Problem requirements> Return the records word for word. Any pictures in them are not part of the copy.

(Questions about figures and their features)
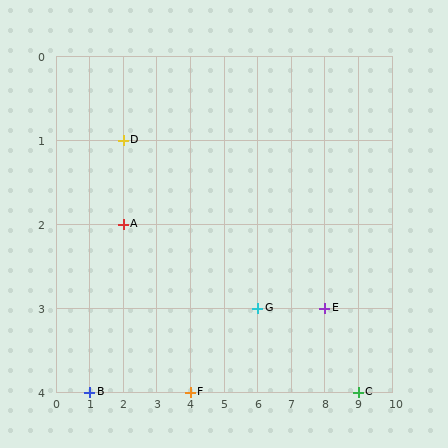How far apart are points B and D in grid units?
Points B and D are 1 column and 3 rows apart (about 3.2 grid units diagonally).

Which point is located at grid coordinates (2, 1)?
Point D is at (2, 1).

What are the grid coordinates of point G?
Point G is at grid coordinates (6, 3).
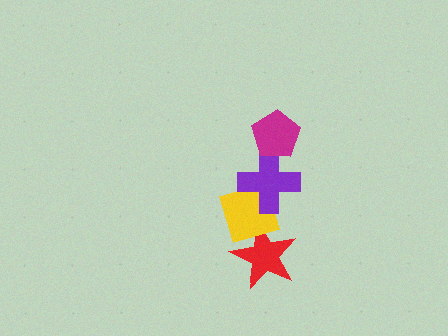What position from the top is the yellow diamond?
The yellow diamond is 3rd from the top.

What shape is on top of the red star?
The yellow diamond is on top of the red star.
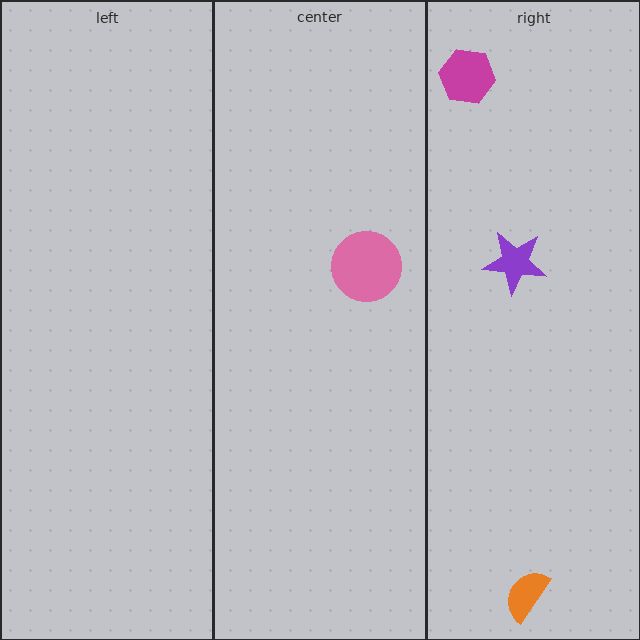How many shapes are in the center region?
1.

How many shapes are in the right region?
3.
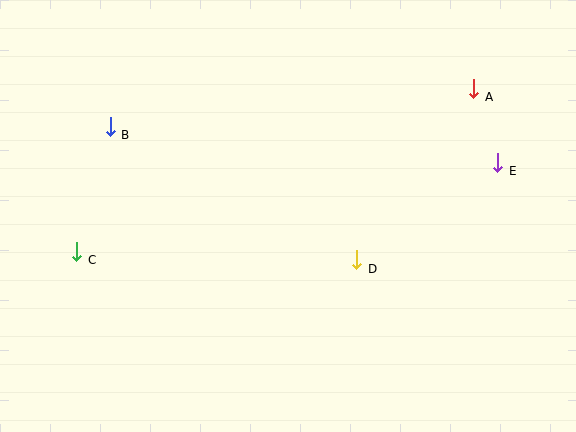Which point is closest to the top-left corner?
Point B is closest to the top-left corner.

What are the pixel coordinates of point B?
Point B is at (110, 135).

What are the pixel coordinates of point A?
Point A is at (474, 97).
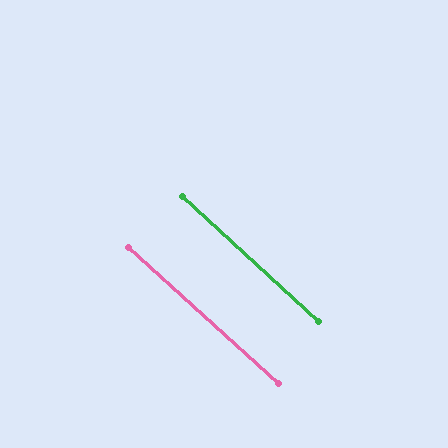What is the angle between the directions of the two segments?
Approximately 1 degree.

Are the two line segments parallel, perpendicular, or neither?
Parallel — their directions differ by only 0.6°.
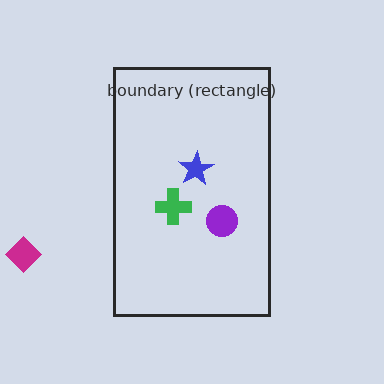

Full output>
How far apart are points B and D in grid units?
Points B and D are 1 column and 3 rows apart (about 3.2 grid units diagonally).

Which point is located at grid coordinates (2, 1)?
Point D is at (2, 1).

What are the grid coordinates of point G?
Point G is at grid coordinates (6, 3).
What position from the top is the yellow diamond?
The yellow diamond is 3rd from the top.

What shape is on top of the red star?
The yellow diamond is on top of the red star.
How many shapes are in the center region?
1.

How many shapes are in the right region?
3.
Which point is closest to the top-left corner?
Point B is closest to the top-left corner.

What are the pixel coordinates of point B?
Point B is at (110, 135).

What are the pixel coordinates of point A?
Point A is at (474, 97).
What is the angle between the directions of the two segments?
Approximately 1 degree.

Are the two line segments parallel, perpendicular, or neither?
Parallel — their directions differ by only 0.6°.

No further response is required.